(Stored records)
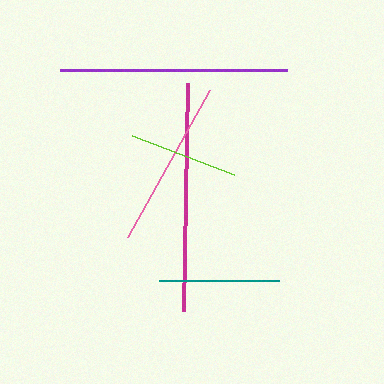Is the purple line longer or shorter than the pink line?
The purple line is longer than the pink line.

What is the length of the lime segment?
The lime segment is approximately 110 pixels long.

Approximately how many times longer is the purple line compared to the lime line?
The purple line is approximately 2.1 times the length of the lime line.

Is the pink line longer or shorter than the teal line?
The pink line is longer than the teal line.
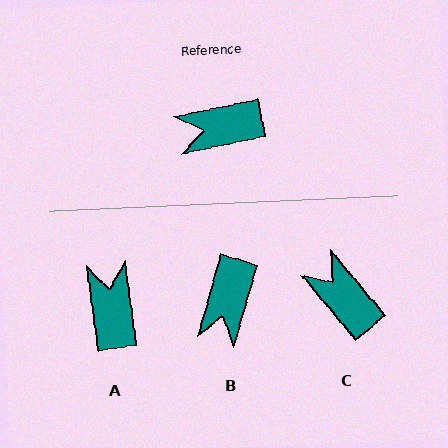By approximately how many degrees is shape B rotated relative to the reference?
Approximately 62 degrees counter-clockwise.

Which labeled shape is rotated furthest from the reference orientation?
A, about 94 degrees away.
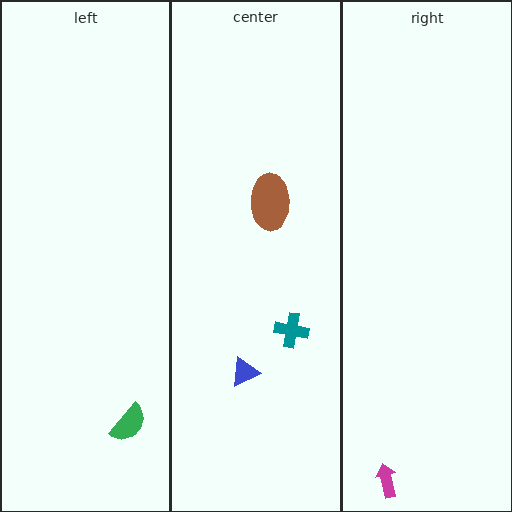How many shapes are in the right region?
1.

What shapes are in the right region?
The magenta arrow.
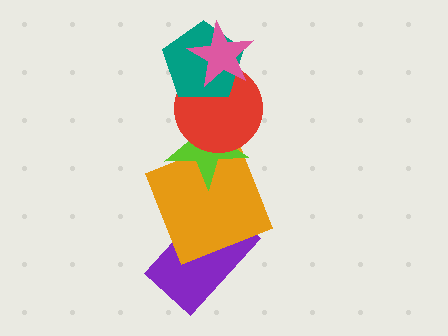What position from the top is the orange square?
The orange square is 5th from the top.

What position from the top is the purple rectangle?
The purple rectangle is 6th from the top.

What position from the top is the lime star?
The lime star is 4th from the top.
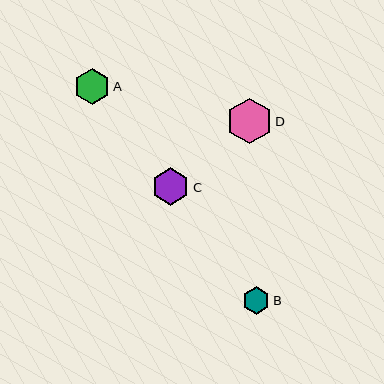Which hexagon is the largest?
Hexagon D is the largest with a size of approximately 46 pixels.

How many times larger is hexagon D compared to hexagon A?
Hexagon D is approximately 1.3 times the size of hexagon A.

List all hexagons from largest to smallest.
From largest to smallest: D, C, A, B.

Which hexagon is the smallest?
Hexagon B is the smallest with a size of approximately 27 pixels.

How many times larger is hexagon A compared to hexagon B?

→ Task description
Only the lines from the one containing "Which hexagon is the smallest?" to the end of the listing belong in the output, each reproduced exactly.

→ Result of this exercise
Which hexagon is the smallest?
Hexagon B is the smallest with a size of approximately 27 pixels.

How many times larger is hexagon A compared to hexagon B?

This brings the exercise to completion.